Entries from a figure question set
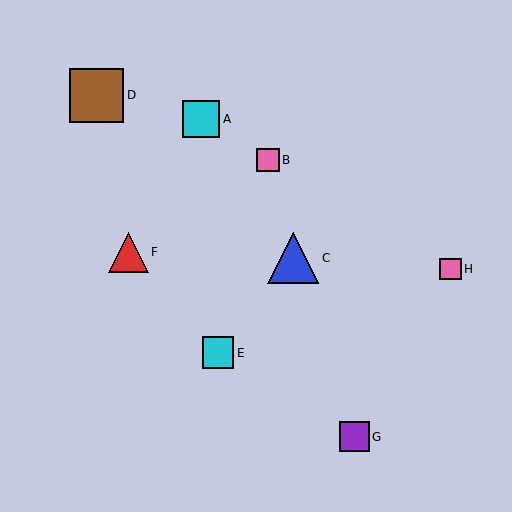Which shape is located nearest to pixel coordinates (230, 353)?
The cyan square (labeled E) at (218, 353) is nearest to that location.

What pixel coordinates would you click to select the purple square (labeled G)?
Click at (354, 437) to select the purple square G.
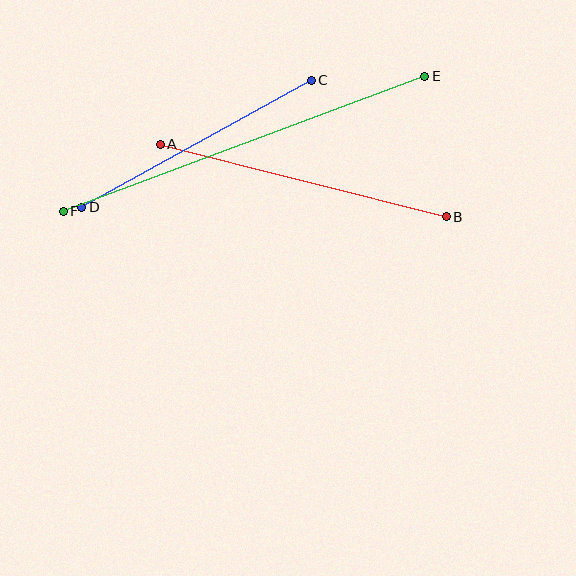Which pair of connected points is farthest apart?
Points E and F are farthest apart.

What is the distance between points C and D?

Goal of the exercise.
No pictures belong in the copy: reproduce exactly the lines above from the one that contains "What pixel coordinates" through the last line of the entries.

Result.
What pixel coordinates would you click to select the purple square (labeled G)?
Click at (354, 437) to select the purple square G.
Which pair of connected points is farthest apart?
Points E and F are farthest apart.

What is the distance between points C and D?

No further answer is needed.